### What is being asked
Pictures excluded, reproduce exactly the lines below from the one with "List the shapes" through the one with "What are the grid coordinates of point B?", both included.

— BEGIN —

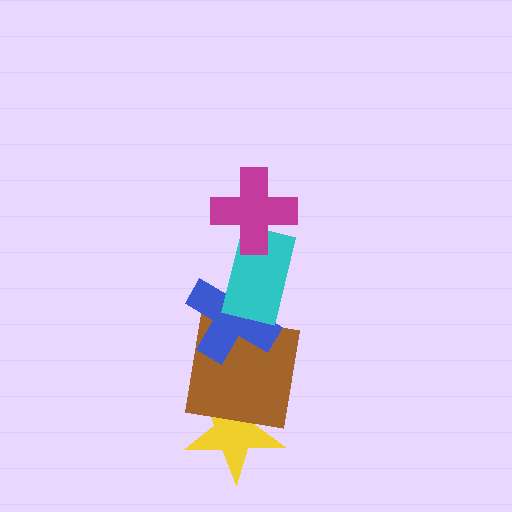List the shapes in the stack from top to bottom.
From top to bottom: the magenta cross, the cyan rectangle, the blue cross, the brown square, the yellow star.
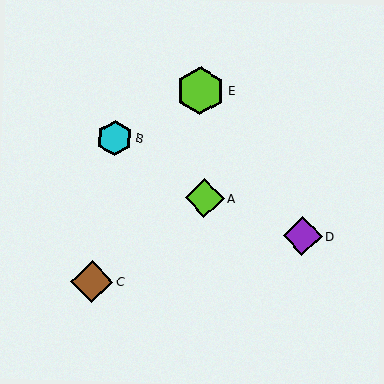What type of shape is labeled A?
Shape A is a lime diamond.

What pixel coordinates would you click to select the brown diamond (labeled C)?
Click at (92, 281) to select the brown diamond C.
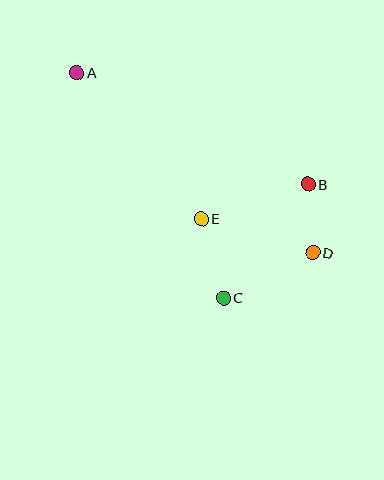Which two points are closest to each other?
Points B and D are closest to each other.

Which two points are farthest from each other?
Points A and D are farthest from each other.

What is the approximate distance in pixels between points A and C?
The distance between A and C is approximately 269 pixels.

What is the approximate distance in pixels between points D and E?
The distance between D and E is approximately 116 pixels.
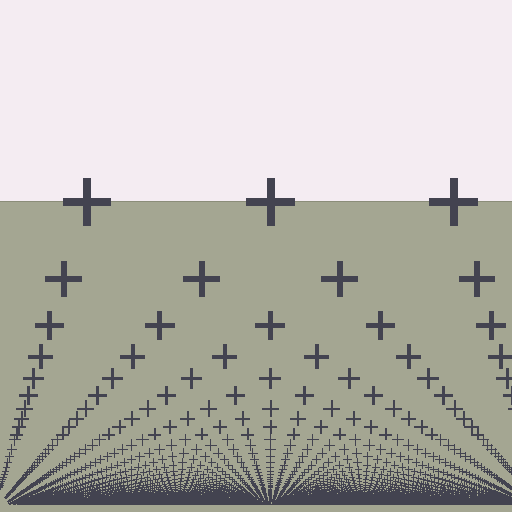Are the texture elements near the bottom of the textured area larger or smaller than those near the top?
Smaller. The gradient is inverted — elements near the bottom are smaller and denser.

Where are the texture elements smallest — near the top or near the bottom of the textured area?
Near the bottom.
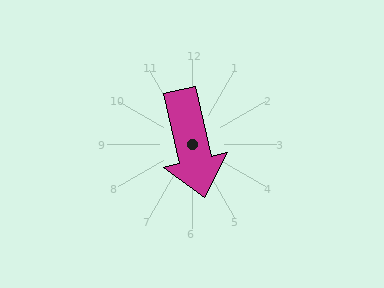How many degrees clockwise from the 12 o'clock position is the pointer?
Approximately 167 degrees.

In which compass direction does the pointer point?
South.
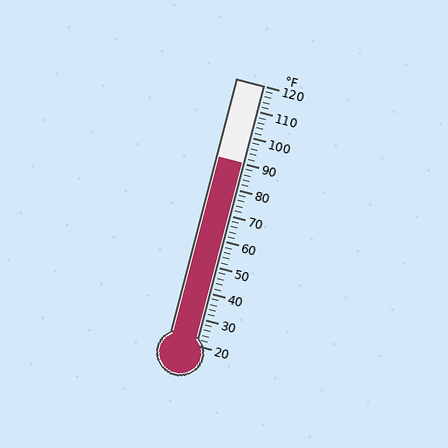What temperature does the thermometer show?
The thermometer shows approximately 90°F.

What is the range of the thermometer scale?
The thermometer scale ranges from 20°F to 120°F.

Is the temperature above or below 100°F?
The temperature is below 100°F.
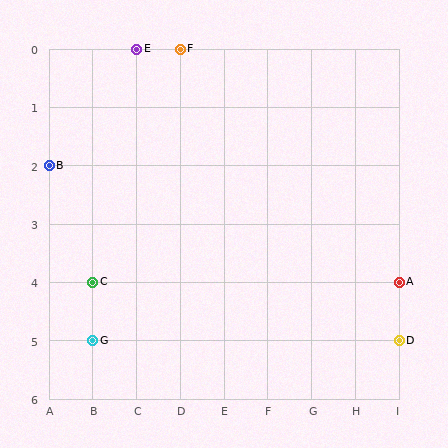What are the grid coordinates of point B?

— END —
— BEGIN —

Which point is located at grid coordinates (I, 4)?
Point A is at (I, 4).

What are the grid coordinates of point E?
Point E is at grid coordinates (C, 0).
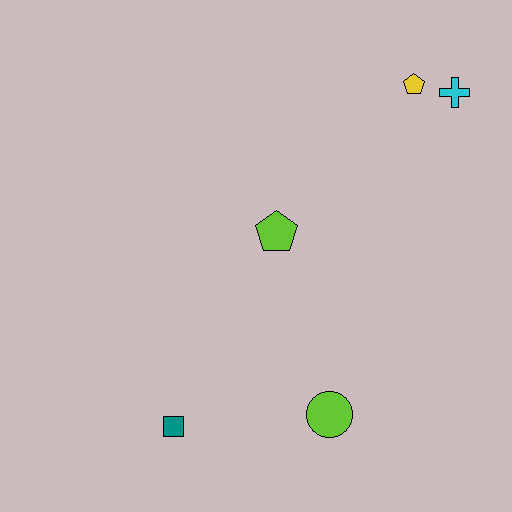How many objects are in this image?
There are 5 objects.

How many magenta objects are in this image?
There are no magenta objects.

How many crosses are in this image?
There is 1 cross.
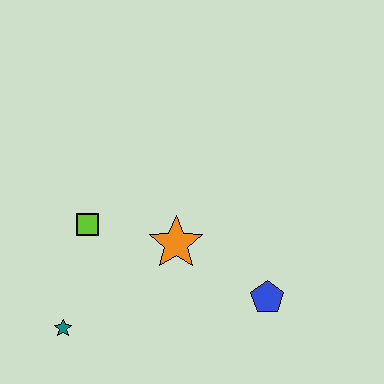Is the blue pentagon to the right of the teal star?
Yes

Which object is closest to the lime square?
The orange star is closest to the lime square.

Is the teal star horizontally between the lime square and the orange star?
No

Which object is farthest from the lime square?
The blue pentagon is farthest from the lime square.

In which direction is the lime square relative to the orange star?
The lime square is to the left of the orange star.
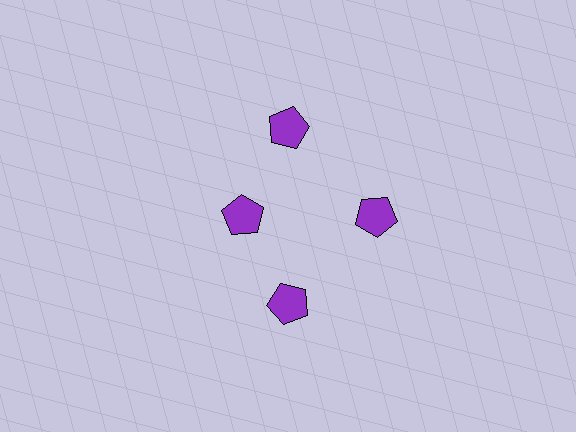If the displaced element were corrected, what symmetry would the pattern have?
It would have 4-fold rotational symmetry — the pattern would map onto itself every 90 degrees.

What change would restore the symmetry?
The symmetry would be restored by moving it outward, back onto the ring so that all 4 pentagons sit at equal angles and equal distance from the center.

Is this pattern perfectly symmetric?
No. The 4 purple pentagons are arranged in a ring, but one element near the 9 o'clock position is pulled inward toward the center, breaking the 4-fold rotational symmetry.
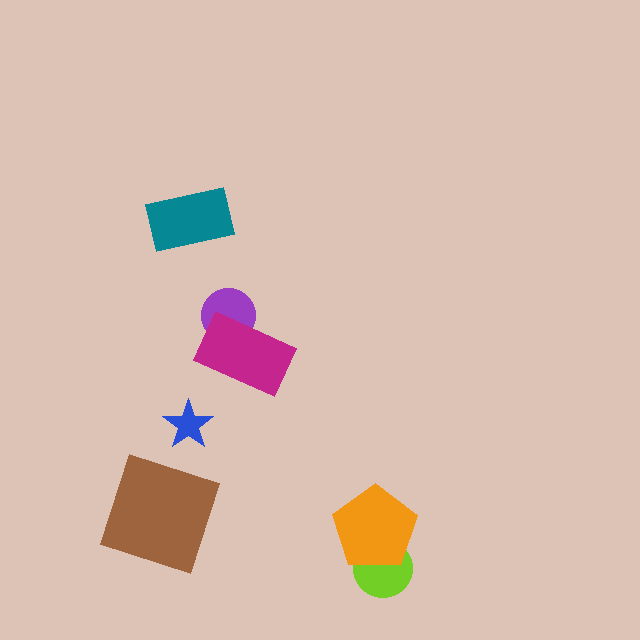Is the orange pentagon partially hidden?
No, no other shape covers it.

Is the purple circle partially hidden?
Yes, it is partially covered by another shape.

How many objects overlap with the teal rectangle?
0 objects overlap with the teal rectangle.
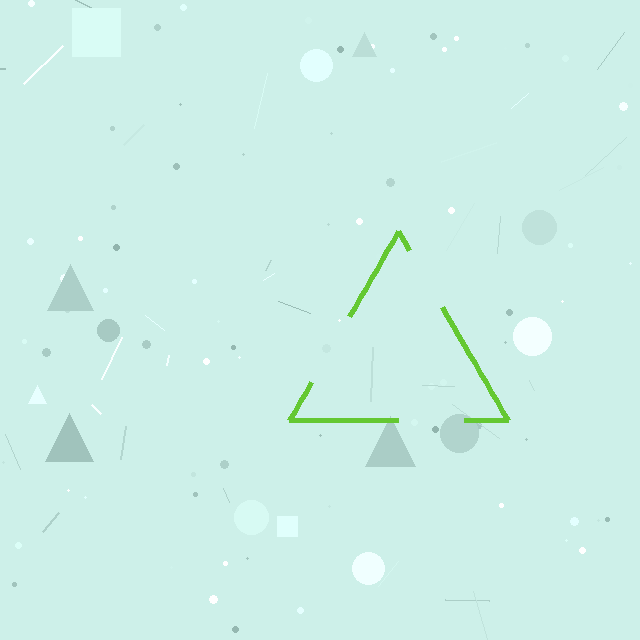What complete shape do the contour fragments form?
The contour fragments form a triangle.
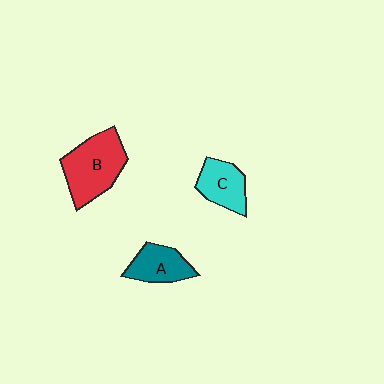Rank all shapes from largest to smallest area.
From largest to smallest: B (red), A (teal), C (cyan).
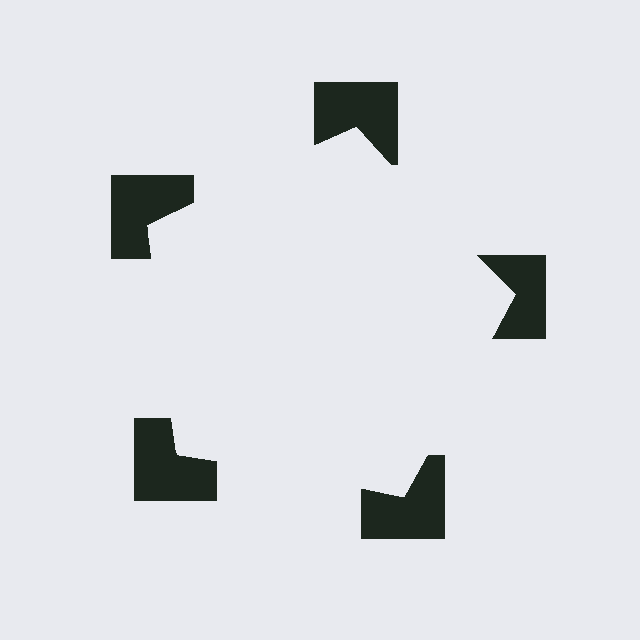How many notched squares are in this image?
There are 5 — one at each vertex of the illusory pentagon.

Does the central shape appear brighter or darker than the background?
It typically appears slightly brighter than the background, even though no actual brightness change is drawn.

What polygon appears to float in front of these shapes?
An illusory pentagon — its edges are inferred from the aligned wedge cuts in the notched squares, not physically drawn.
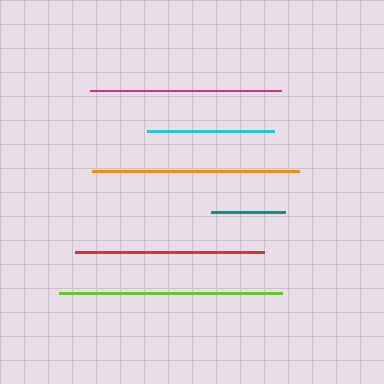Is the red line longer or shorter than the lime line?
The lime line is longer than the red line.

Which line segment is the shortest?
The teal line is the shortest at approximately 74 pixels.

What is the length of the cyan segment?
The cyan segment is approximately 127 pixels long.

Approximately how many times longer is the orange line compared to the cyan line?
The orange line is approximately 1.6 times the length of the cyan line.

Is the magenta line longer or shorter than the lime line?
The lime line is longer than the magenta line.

— END —
— BEGIN —

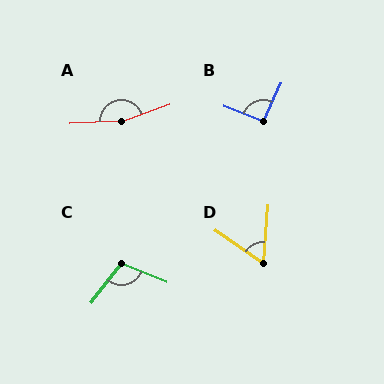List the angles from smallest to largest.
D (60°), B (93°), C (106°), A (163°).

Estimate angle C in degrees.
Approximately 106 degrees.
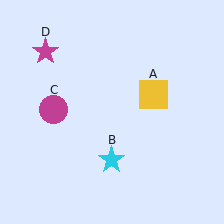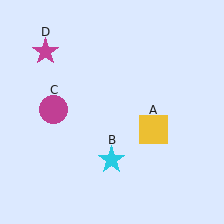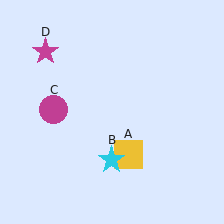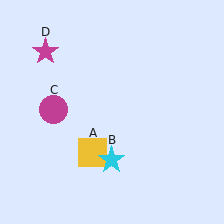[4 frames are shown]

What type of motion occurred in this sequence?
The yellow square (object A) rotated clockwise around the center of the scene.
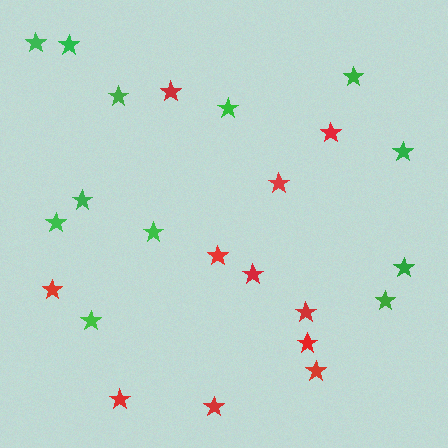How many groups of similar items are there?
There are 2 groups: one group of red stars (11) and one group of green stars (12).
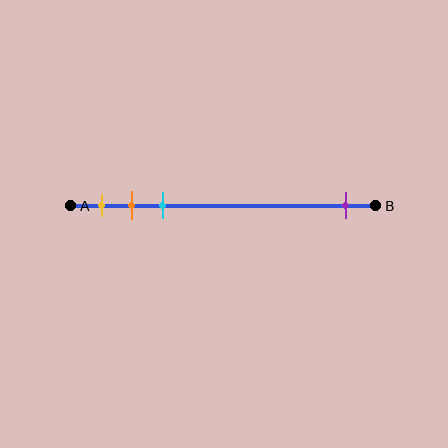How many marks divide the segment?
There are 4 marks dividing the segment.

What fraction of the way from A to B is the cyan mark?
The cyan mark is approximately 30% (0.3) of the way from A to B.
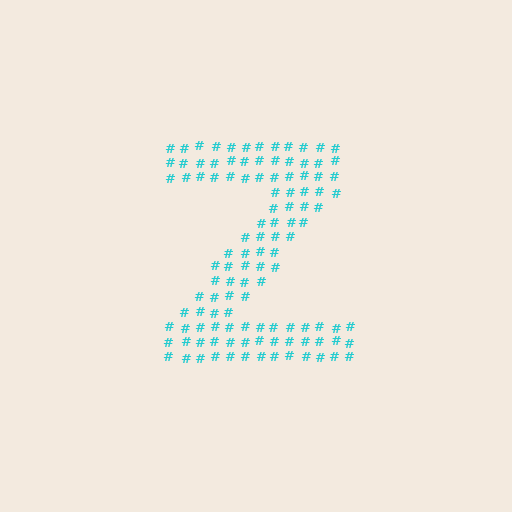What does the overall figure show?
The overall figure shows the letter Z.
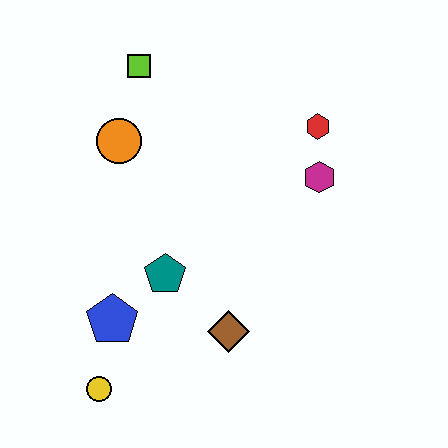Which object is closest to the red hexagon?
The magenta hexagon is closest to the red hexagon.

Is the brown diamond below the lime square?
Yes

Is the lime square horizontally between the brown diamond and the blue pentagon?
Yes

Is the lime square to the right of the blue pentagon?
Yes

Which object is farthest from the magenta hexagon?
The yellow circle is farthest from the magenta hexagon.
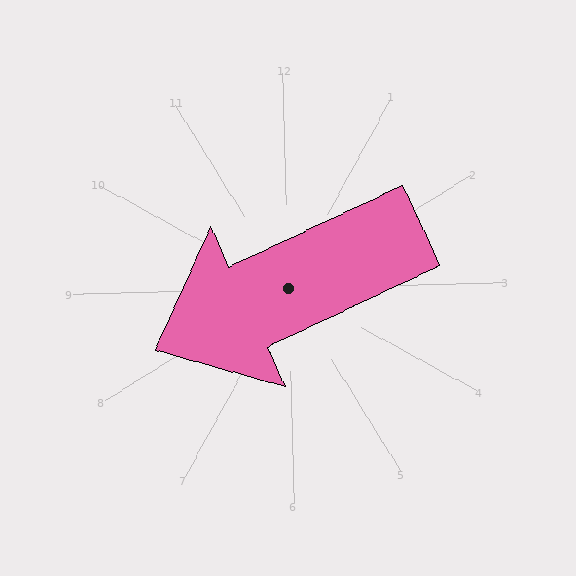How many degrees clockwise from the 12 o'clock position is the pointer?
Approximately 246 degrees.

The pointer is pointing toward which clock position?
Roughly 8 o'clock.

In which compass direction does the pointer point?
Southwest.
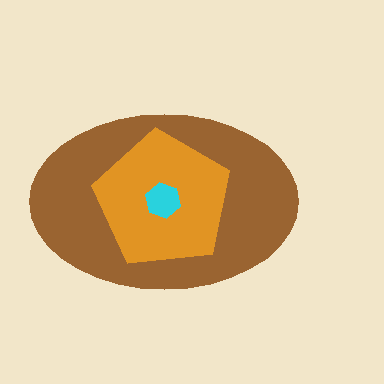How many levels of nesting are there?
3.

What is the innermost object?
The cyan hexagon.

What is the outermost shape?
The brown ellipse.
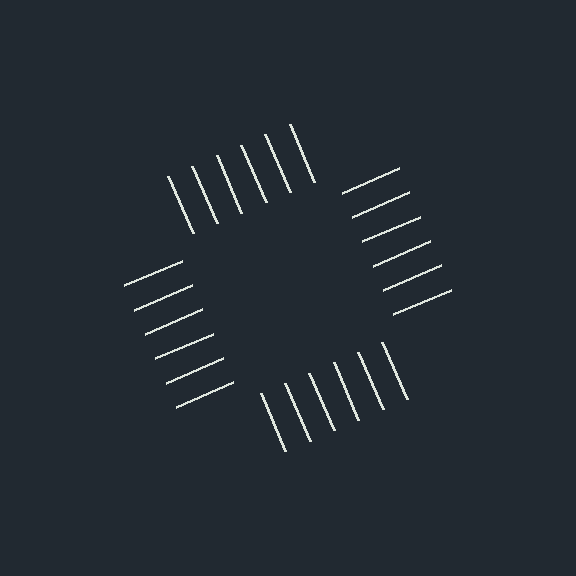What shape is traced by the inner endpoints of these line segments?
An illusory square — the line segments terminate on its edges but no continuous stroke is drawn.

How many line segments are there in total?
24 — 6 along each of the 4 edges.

— END —

### The solution
List the shapes in the stack from top to bottom.
From top to bottom: the magenta cross, the cyan rectangle, the blue cross, the brown square, the yellow star.
What type of shape is labeled A?
Shape A is a lime diamond.

What pixel coordinates would you click to select the brown diamond (labeled C)?
Click at (92, 281) to select the brown diamond C.
Which two points are closest to each other?
Points B and D are closest to each other.

Which two points are farthest from each other?
Points A and D are farthest from each other.

What is the approximate distance in pixels between points A and C?
The distance between A and C is approximately 269 pixels.

What is the approximate distance in pixels between points D and E?
The distance between D and E is approximately 116 pixels.
Are the texture elements near the bottom of the textured area larger or smaller than those near the top?
Smaller. The gradient is inverted — elements near the bottom are smaller and denser.

Where are the texture elements smallest — near the top or near the bottom of the textured area?
Near the bottom.
How many degrees clockwise from the 12 o'clock position is the pointer?
Approximately 167 degrees.

In which compass direction does the pointer point?
South.
What temperature does the thermometer show?
The thermometer shows approximately 90°F.

What is the range of the thermometer scale?
The thermometer scale ranges from 20°F to 120°F.

Is the temperature above or below 100°F?
The temperature is below 100°F.
What are the grid coordinates of point B?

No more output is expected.